Set exercise: Make an exact copy of each entry, leaving out every picture.

Supplied material:
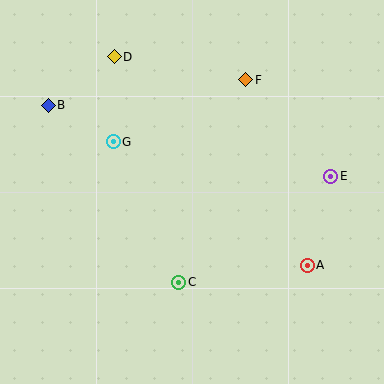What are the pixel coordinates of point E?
Point E is at (331, 176).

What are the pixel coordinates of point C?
Point C is at (179, 282).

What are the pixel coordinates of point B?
Point B is at (48, 105).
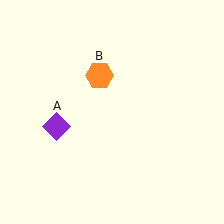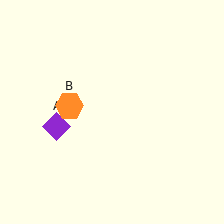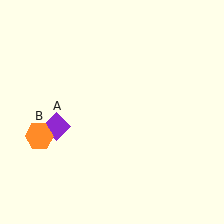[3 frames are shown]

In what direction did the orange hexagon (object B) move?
The orange hexagon (object B) moved down and to the left.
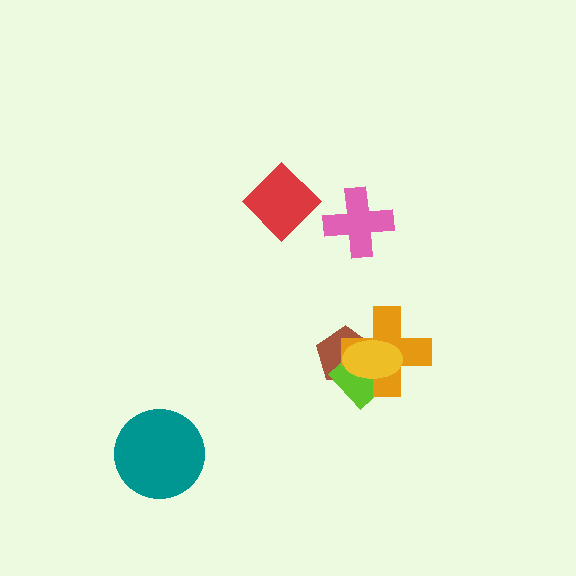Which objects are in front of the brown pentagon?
3 objects cover part of the brown pentagon: the lime diamond, the orange cross and the yellow ellipse.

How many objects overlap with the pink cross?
0 objects overlap with the pink cross.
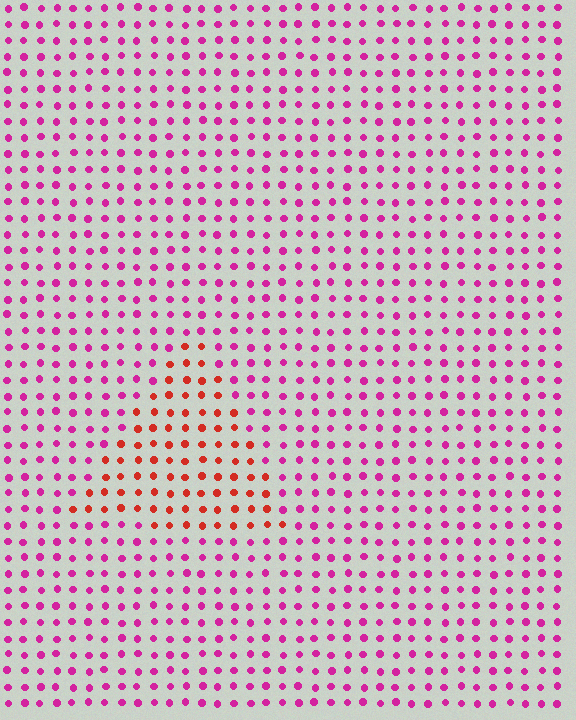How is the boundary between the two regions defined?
The boundary is defined purely by a slight shift in hue (about 45 degrees). Spacing, size, and orientation are identical on both sides.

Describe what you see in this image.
The image is filled with small magenta elements in a uniform arrangement. A triangle-shaped region is visible where the elements are tinted to a slightly different hue, forming a subtle color boundary.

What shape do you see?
I see a triangle.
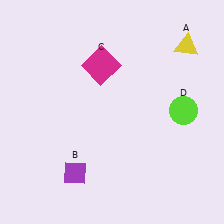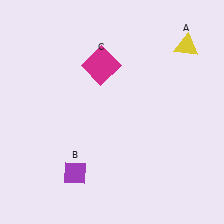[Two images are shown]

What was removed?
The lime circle (D) was removed in Image 2.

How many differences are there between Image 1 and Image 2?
There is 1 difference between the two images.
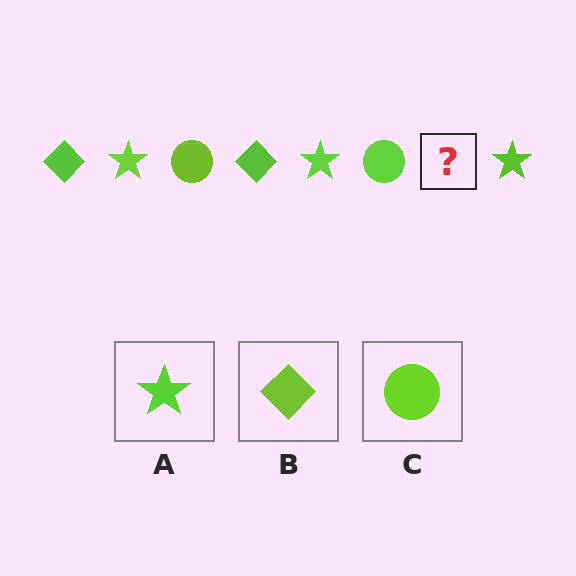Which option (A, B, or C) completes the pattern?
B.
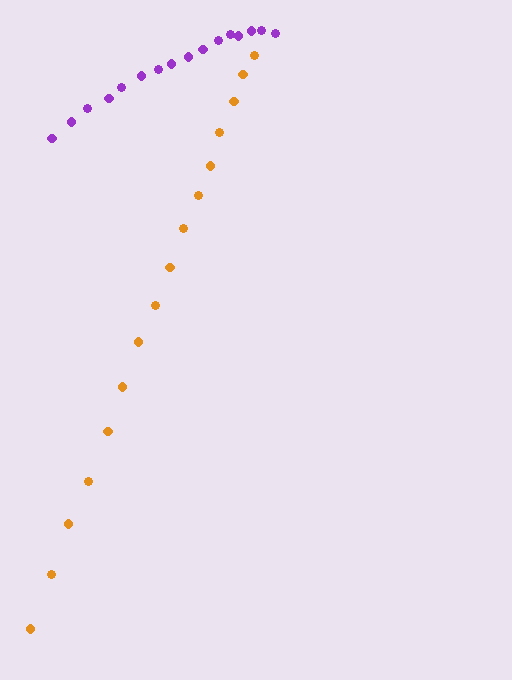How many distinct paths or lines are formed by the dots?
There are 2 distinct paths.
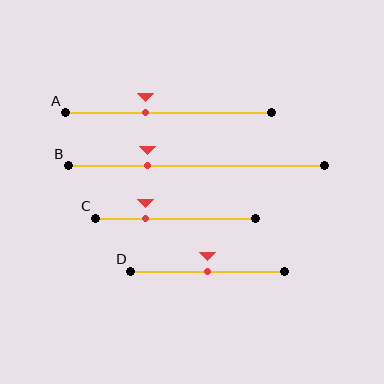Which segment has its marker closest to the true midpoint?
Segment D has its marker closest to the true midpoint.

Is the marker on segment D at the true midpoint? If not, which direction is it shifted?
Yes, the marker on segment D is at the true midpoint.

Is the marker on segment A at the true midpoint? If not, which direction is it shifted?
No, the marker on segment A is shifted to the left by about 11% of the segment length.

Output of the exercise:
What are the pixel coordinates of point E?
Point E is at (331, 176).

What are the pixel coordinates of point C?
Point C is at (179, 282).

What are the pixel coordinates of point B?
Point B is at (48, 105).
[3 frames are shown]

In what direction did the orange hexagon (object B) move?
The orange hexagon (object B) moved down and to the left.
Which objects are in front of the brown pentagon?
3 objects cover part of the brown pentagon: the lime diamond, the orange cross and the yellow ellipse.

How many objects overlap with the pink cross?
0 objects overlap with the pink cross.
How is the boundary between the two regions defined?
The boundary is defined purely by a slight shift in hue (about 45 degrees). Spacing, size, and orientation are identical on both sides.

Describe what you see in this image.
The image is filled with small magenta elements in a uniform arrangement. A triangle-shaped region is visible where the elements are tinted to a slightly different hue, forming a subtle color boundary.

What shape do you see?
I see a triangle.
[Two images are shown]

What was removed?
The lime circle (D) was removed in Image 2.

How many differences are there between Image 1 and Image 2?
There is 1 difference between the two images.
Which option (A, B, or C) completes the pattern?
B.
How many distinct paths or lines are formed by the dots?
There are 2 distinct paths.
Which segment has its marker closest to the true midpoint?
Segment D has its marker closest to the true midpoint.

Is the marker on segment D at the true midpoint? If not, which direction is it shifted?
Yes, the marker on segment D is at the true midpoint.

Is the marker on segment A at the true midpoint? If not, which direction is it shifted?
No, the marker on segment A is shifted to the left by about 11% of the segment length.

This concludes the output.